§ **Exercise material**:
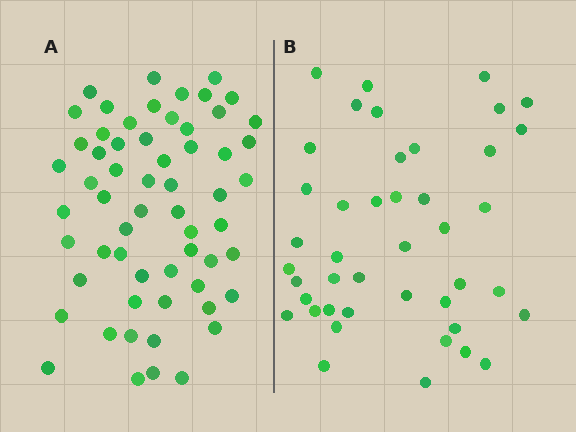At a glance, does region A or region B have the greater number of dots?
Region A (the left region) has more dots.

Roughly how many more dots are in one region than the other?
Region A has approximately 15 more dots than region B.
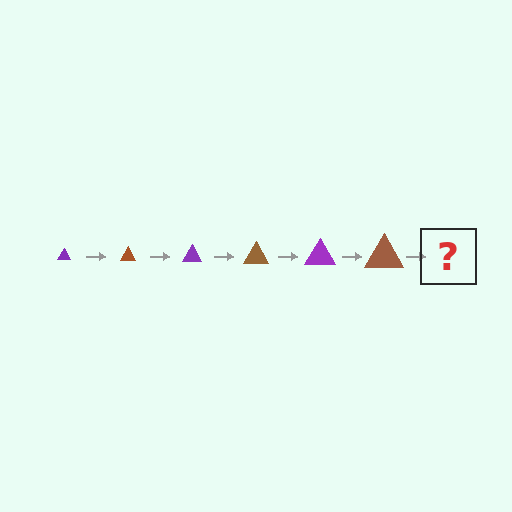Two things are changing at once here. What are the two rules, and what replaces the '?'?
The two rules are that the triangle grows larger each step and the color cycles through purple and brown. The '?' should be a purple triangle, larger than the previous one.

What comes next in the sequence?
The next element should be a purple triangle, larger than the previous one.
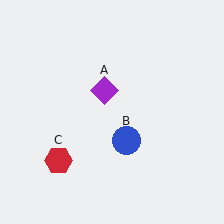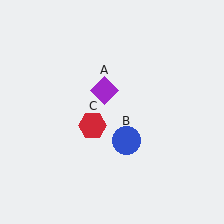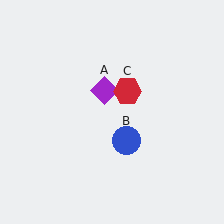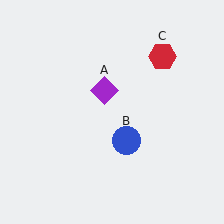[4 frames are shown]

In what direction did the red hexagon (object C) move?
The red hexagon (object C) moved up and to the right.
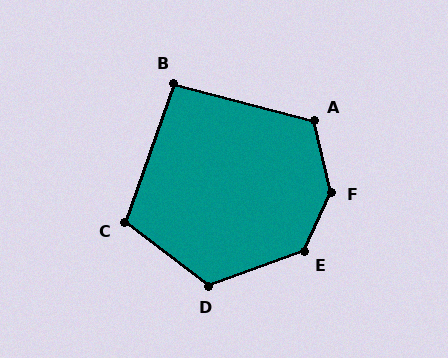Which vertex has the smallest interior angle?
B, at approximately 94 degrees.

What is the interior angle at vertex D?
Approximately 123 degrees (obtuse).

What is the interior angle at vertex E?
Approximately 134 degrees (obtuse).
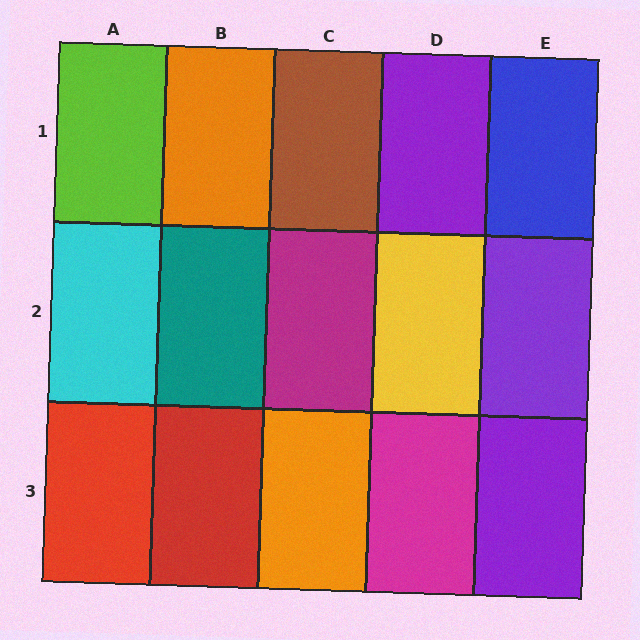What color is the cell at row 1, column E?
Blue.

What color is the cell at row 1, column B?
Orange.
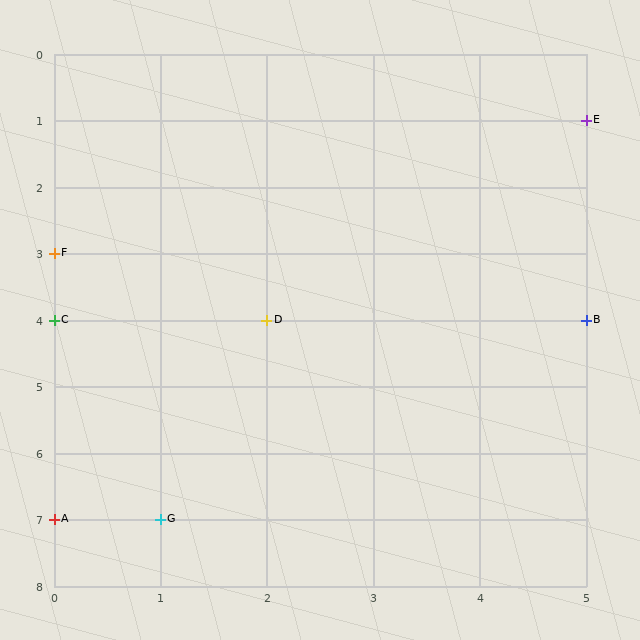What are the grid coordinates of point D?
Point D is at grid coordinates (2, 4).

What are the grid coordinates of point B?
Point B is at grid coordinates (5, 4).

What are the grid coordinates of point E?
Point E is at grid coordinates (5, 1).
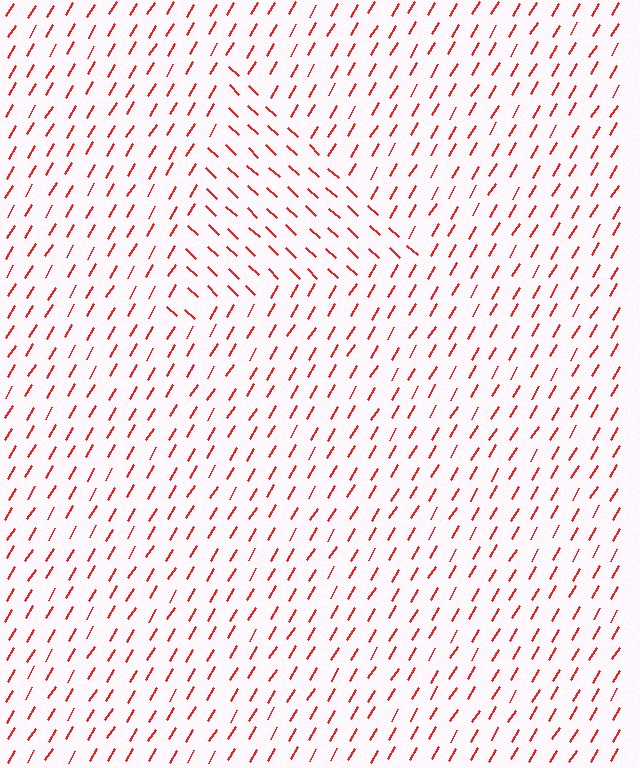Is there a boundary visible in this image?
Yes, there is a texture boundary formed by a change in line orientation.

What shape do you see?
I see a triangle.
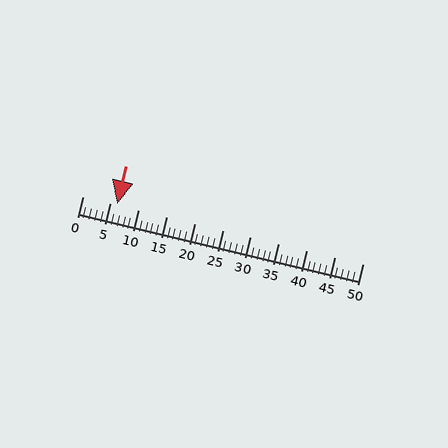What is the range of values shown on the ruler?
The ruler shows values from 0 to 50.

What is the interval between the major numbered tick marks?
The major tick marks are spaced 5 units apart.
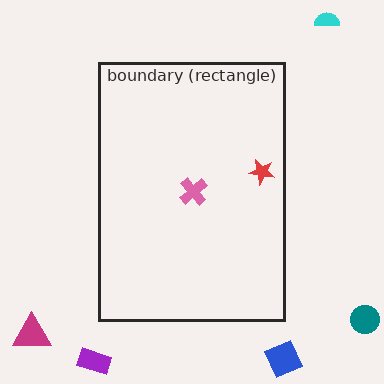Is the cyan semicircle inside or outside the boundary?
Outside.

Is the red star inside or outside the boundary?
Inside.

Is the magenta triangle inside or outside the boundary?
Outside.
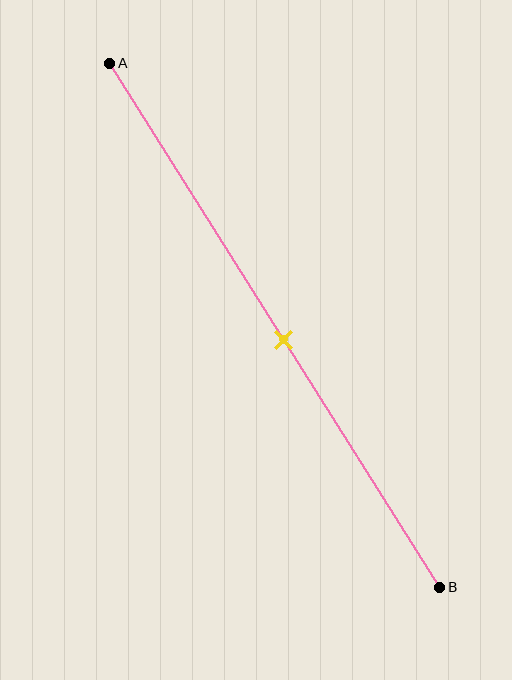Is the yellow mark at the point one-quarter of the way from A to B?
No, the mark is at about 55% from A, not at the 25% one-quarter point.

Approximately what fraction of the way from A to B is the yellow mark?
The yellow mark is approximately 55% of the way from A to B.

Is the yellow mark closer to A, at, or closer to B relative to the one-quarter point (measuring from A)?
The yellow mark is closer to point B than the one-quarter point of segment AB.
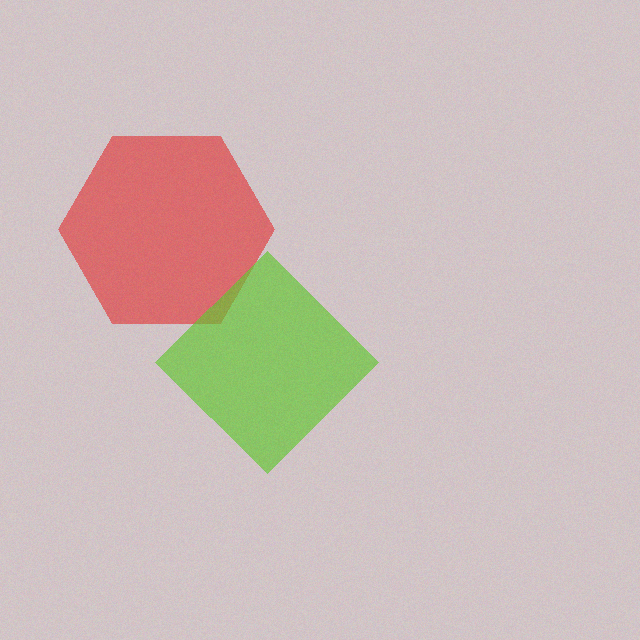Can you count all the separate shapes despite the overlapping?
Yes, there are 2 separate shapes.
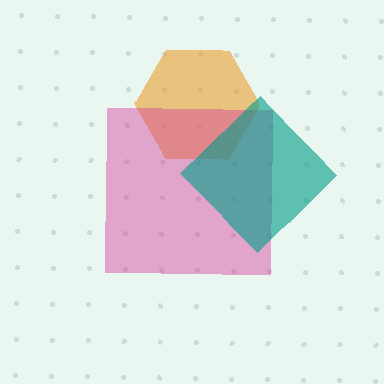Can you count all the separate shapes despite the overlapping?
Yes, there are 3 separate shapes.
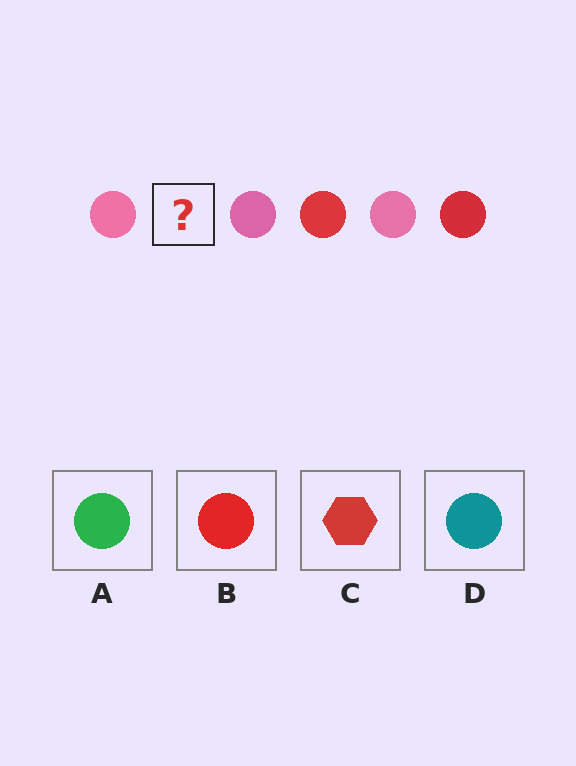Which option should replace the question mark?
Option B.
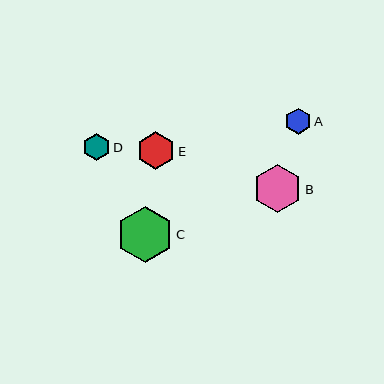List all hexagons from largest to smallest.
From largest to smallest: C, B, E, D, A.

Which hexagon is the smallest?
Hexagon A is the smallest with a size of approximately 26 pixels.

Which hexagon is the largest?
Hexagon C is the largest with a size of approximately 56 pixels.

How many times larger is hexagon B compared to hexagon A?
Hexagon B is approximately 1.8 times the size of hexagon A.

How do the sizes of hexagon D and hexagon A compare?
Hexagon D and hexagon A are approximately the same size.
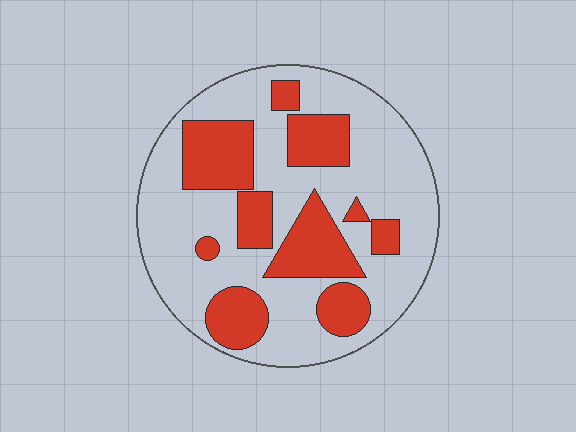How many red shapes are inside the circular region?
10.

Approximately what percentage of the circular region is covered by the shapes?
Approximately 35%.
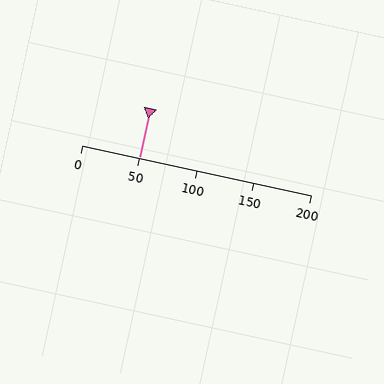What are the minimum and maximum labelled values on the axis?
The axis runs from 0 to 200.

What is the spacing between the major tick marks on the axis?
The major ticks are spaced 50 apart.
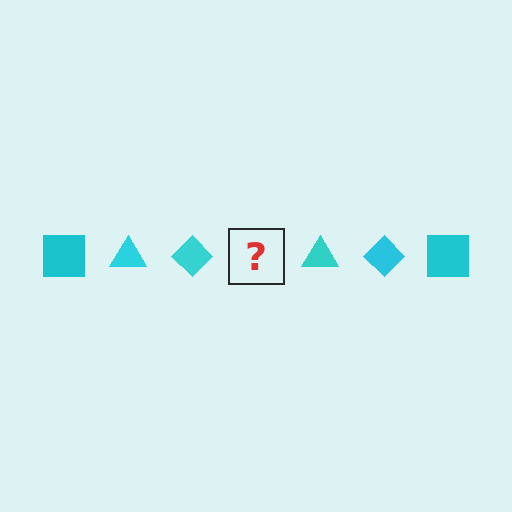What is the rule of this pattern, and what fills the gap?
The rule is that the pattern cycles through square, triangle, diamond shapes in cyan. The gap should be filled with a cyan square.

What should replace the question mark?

§ **Given exercise**:
Are you able to set down all the lines above exactly, without any pictures?

§ **Written answer**:
At a glance, does region A or region B have the greater number of dots?
Region A (the left region) has more dots.

Roughly how many more dots are in one region than the other?
Region A has approximately 15 more dots than region B.
Two things are changing at once here. What are the two rules, and what replaces the '?'?
The two rules are that the triangle grows larger each step and the color cycles through purple and brown. The '?' should be a purple triangle, larger than the previous one.

What comes next in the sequence?
The next element should be a purple triangle, larger than the previous one.
[4 frames are shown]

In what direction did the red hexagon (object C) move?
The red hexagon (object C) moved up and to the right.
Which vertex has the smallest interior angle?
B, at approximately 94 degrees.

What is the interior angle at vertex D?
Approximately 123 degrees (obtuse).

What is the interior angle at vertex E?
Approximately 134 degrees (obtuse).
What color is the cell at row 1, column E?
Blue.

What color is the cell at row 1, column B?
Orange.
What are the grid coordinates of point D?
Point D is at grid coordinates (2, 4).

What are the grid coordinates of point B?
Point B is at grid coordinates (5, 4).

What are the grid coordinates of point E?
Point E is at grid coordinates (5, 1).
Is there a boundary visible in this image?
Yes, there is a texture boundary formed by a change in line orientation.

What shape do you see?
I see a triangle.
What is the range of values shown on the ruler?
The ruler shows values from 0 to 50.

What is the interval between the major numbered tick marks?
The major tick marks are spaced 5 units apart.
Is the cyan semicircle inside or outside the boundary?
Outside.

Is the red star inside or outside the boundary?
Inside.

Is the magenta triangle inside or outside the boundary?
Outside.
Is the yellow mark at the point one-quarter of the way from A to B?
No, the mark is at about 55% from A, not at the 25% one-quarter point.

Approximately what fraction of the way from A to B is the yellow mark?
The yellow mark is approximately 55% of the way from A to B.

Is the yellow mark closer to A, at, or closer to B relative to the one-quarter point (measuring from A)?
The yellow mark is closer to point B than the one-quarter point of segment AB.
Can you count all the separate shapes despite the overlapping?
Yes, there are 2 separate shapes.
Can you count all the separate shapes despite the overlapping?
Yes, there are 3 separate shapes.
Which option should replace the question mark?
Option B.
List all hexagons from largest to smallest.
From largest to smallest: C, B, E, D, A.

Which hexagon is the smallest?
Hexagon A is the smallest with a size of approximately 26 pixels.

Which hexagon is the largest?
Hexagon C is the largest with a size of approximately 56 pixels.

How many times larger is hexagon B compared to hexagon A?
Hexagon B is approximately 1.8 times the size of hexagon A.

How do the sizes of hexagon D and hexagon A compare?
Hexagon D and hexagon A are approximately the same size.
How many red shapes are inside the circular region?
10.

Approximately what percentage of the circular region is covered by the shapes?
Approximately 35%.
What are the minimum and maximum labelled values on the axis?
The axis runs from 0 to 200.

What is the spacing between the major tick marks on the axis?
The major ticks are spaced 50 apart.
What is the rule of this pattern, and what fills the gap?
The rule is that the pattern cycles through square, triangle, diamond shapes in cyan. The gap should be filled with a cyan square.

What should replace the question mark?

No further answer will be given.